[Work to be completed]
Return nothing but the lines from the one with "The pointer is" through the one with "What is the approximate midpoint between points E" in the data below, word for word and without pictures.

Dataset entries:
• • • • • • •

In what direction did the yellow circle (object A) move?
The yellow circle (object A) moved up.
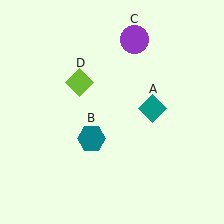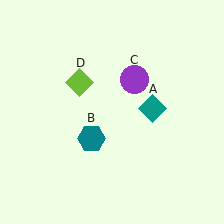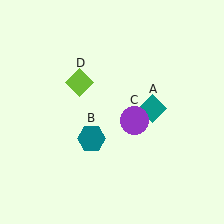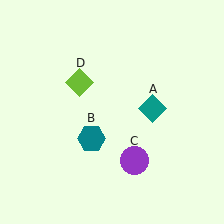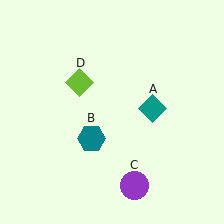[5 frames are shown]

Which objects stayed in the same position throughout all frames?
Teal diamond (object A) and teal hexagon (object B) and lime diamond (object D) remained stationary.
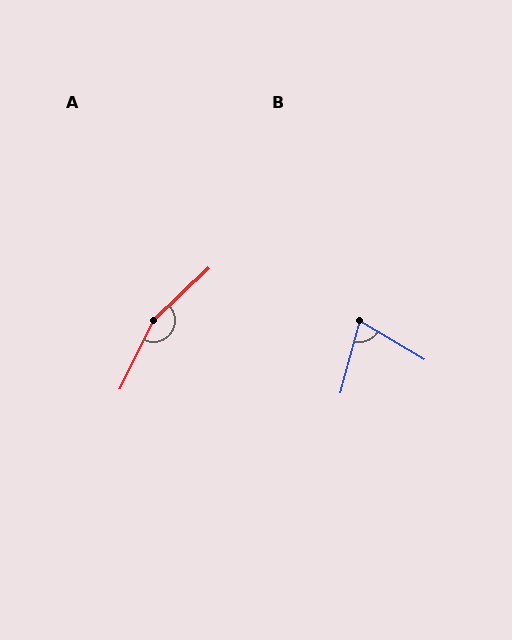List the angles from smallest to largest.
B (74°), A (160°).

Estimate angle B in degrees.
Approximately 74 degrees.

• • • • • • •

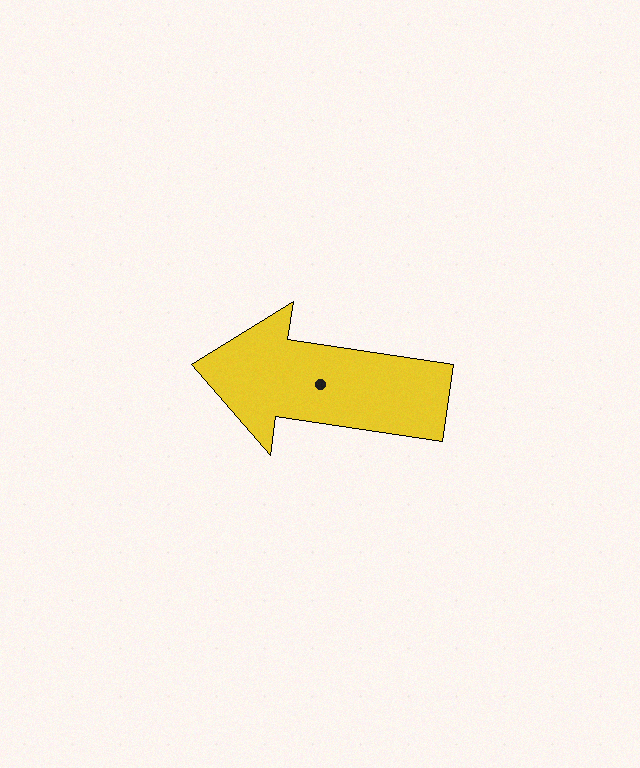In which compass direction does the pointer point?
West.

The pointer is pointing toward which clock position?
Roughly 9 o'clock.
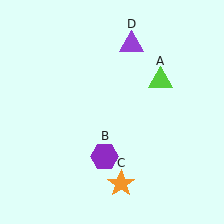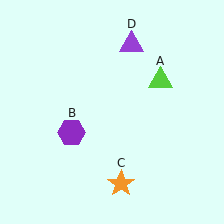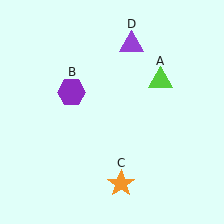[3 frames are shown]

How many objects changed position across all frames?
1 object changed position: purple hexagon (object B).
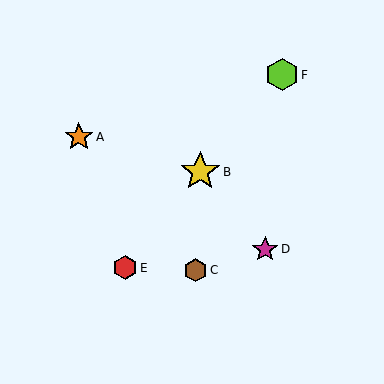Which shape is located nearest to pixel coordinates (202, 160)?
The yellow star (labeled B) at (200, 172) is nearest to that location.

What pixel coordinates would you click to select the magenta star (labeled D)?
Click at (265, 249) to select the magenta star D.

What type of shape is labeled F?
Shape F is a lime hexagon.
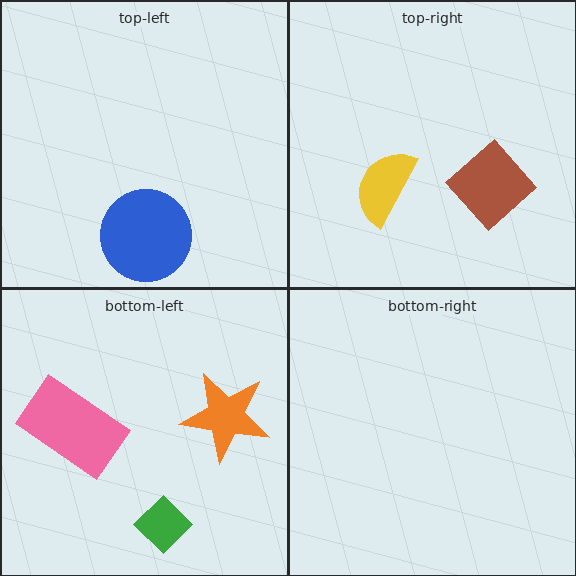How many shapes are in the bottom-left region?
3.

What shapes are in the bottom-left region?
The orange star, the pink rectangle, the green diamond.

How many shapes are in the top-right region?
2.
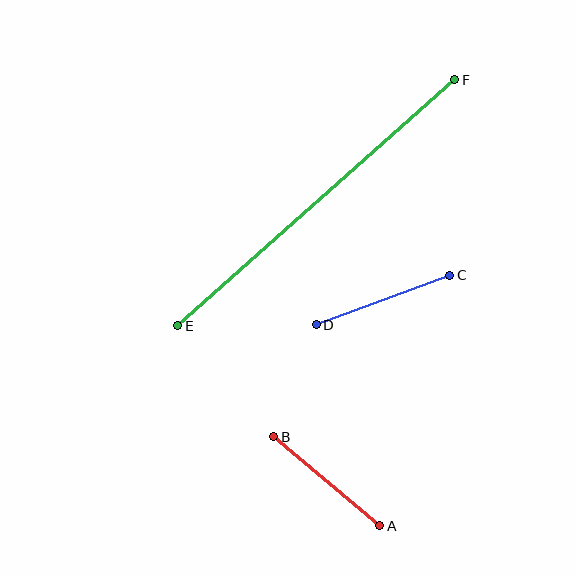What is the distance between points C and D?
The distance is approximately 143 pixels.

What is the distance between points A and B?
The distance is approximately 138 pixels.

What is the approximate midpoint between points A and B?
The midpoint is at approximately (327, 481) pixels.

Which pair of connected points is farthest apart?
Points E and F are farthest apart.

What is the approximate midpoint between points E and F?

• • • • • • •

[Task output]
The pointer is pointing toward which clock position?
Roughly 9 o'clock.
[3 frames are shown]

How many objects changed position across all frames?
1 object changed position: purple hexagon (object B).
Which shape is located nearest to pixel coordinates (202, 160)?
The yellow star (labeled B) at (200, 172) is nearest to that location.

What pixel coordinates would you click to select the magenta star (labeled D)?
Click at (265, 249) to select the magenta star D.

What type of shape is labeled F?
Shape F is a lime hexagon.
How many shapes are in the bottom-left region?
3.

What shapes are in the bottom-left region?
The orange star, the pink rectangle, the green diamond.

How many shapes are in the top-right region?
2.
What is the distance between points C and D?
The distance is approximately 143 pixels.

What is the distance between points A and B?
The distance is approximately 138 pixels.

What is the approximate midpoint between points A and B?
The midpoint is at approximately (327, 481) pixels.

Which pair of connected points is farthest apart?
Points E and F are farthest apart.

What is the approximate midpoint between points E and F?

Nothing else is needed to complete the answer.